Data records:
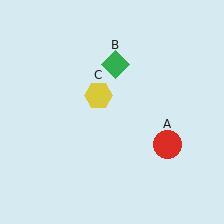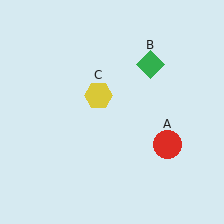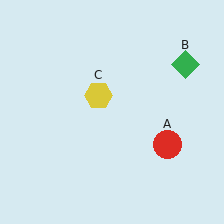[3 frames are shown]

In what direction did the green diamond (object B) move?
The green diamond (object B) moved right.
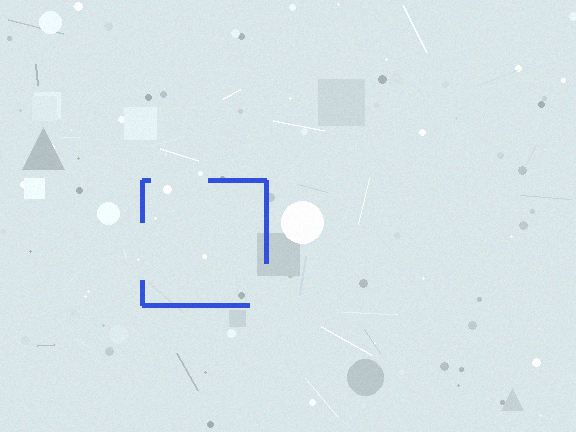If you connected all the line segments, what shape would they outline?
They would outline a square.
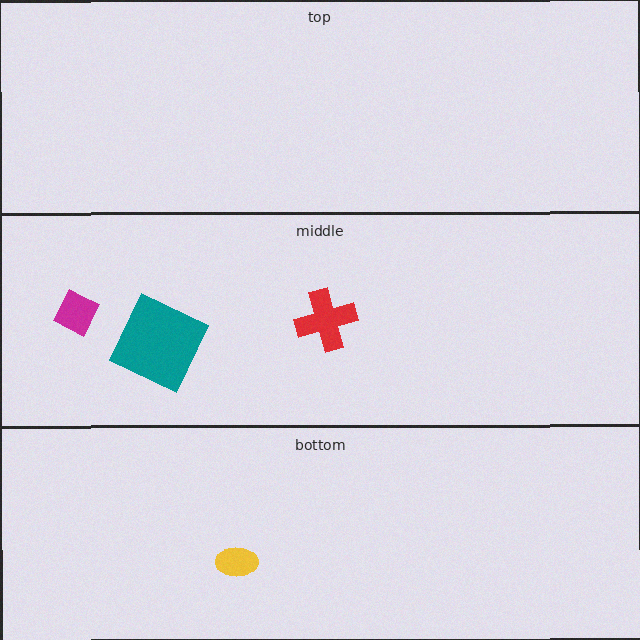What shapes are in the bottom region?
The yellow ellipse.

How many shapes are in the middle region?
3.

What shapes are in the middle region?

Aim:
Take the lines from the one containing "How many shapes are in the middle region?" to the last line of the material above and write them out exactly.

Solved problem:
How many shapes are in the middle region?
3.

What shapes are in the middle region?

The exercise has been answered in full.